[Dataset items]
----------------------------------------

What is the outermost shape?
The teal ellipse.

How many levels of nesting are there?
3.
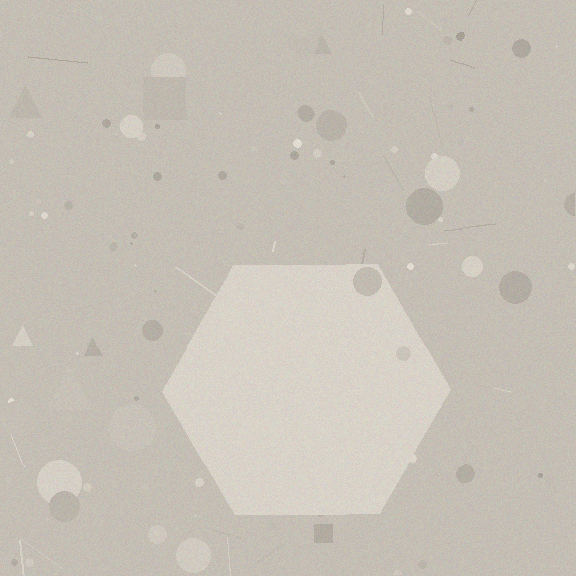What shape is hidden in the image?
A hexagon is hidden in the image.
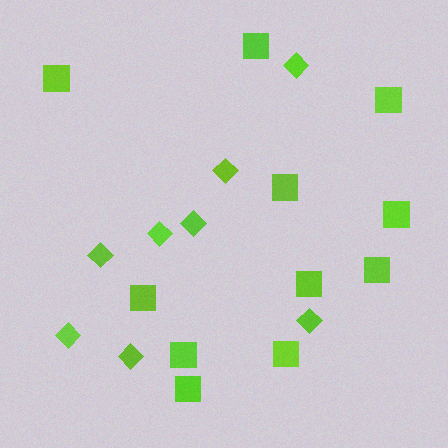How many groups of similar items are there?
There are 2 groups: one group of diamonds (8) and one group of squares (11).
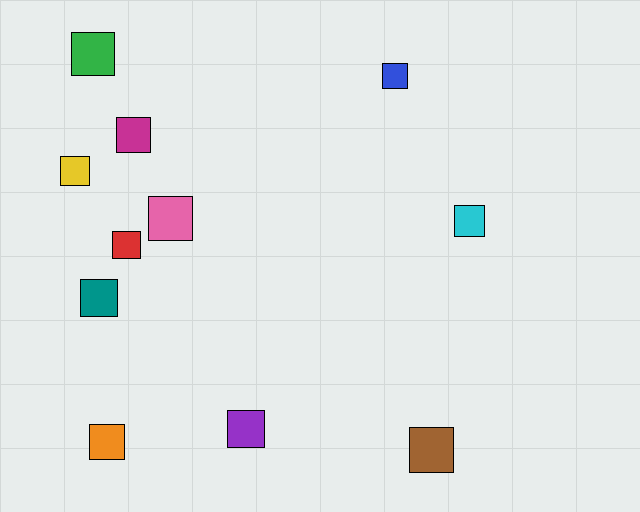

----------------------------------------

■ PROBLEM STATEMENT
Take the listing and print it again exactly, but without any pictures.

■ OUTPUT OF THE TASK
What is the outermost shape?
The teal ellipse.

How many levels of nesting are there?
3.
What shape is hidden in the image?
A hexagon is hidden in the image.
How many groups of similar items are there?
There are 2 groups: one group of diamonds (8) and one group of squares (11).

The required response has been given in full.